_Records for this exercise_
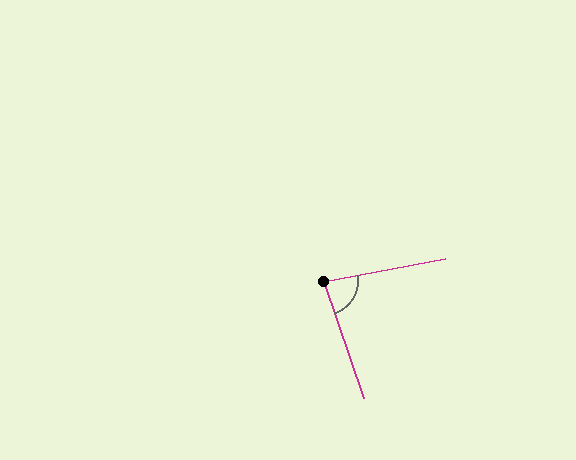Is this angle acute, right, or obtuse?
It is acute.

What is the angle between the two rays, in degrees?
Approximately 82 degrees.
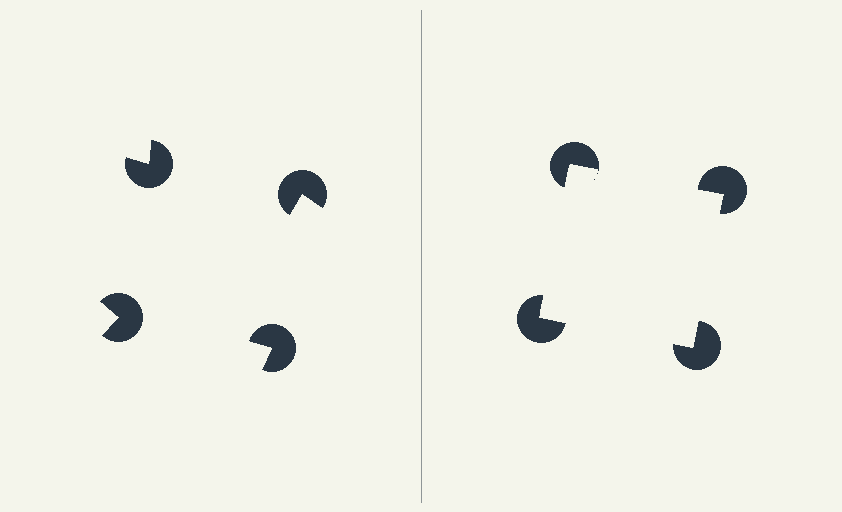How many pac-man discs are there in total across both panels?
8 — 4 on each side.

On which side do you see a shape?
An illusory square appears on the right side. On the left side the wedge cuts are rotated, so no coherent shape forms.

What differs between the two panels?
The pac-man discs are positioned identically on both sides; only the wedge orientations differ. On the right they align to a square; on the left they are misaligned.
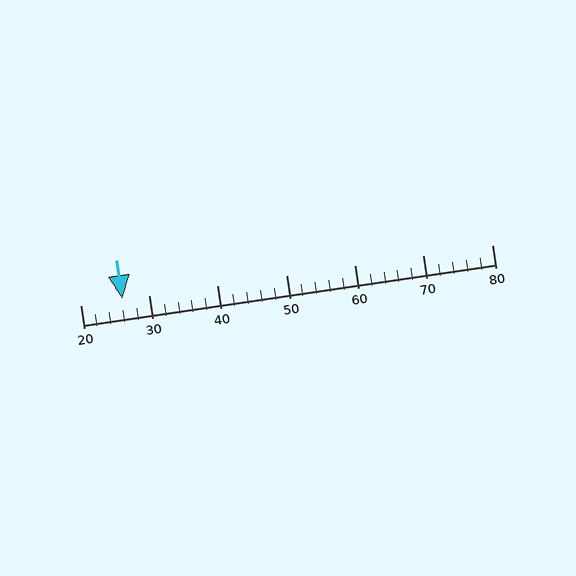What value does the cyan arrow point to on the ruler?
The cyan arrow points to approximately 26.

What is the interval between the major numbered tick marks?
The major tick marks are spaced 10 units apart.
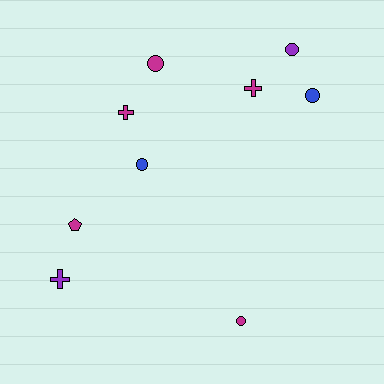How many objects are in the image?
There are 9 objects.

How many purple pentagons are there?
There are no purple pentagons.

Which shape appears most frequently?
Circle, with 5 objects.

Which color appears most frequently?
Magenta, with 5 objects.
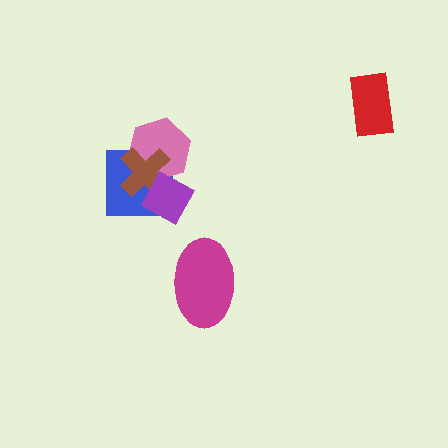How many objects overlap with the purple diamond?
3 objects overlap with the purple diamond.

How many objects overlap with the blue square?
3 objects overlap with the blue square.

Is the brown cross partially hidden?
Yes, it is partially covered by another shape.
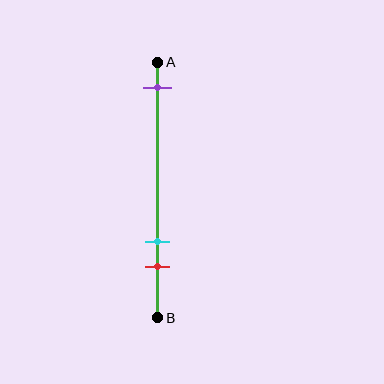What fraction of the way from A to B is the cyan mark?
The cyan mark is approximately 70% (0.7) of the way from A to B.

_What the task requires_
Copy the records above exactly, leaving out every picture.

_Solution for this exercise_
Is this angle acute, right, or obtuse?
It is acute.

What is the angle between the two rays, in degrees?
Approximately 82 degrees.
How many pac-man discs are there in total across both panels?
8 — 4 on each side.

On which side do you see a shape?
An illusory square appears on the right side. On the left side the wedge cuts are rotated, so no coherent shape forms.

What differs between the two panels?
The pac-man discs are positioned identically on both sides; only the wedge orientations differ. On the right they align to a square; on the left they are misaligned.
What value does the cyan arrow point to on the ruler?
The cyan arrow points to approximately 26.

What is the interval between the major numbered tick marks?
The major tick marks are spaced 10 units apart.
How many objects are in the image?
There are 9 objects.

How many purple pentagons are there?
There are no purple pentagons.

Which shape appears most frequently?
Circle, with 5 objects.

Which color appears most frequently?
Magenta, with 5 objects.
How many objects overlap with the purple diamond?
3 objects overlap with the purple diamond.

How many objects overlap with the blue square?
3 objects overlap with the blue square.

Is the brown cross partially hidden?
Yes, it is partially covered by another shape.
What fraction of the way from A to B is the cyan mark?
The cyan mark is approximately 70% (0.7) of the way from A to B.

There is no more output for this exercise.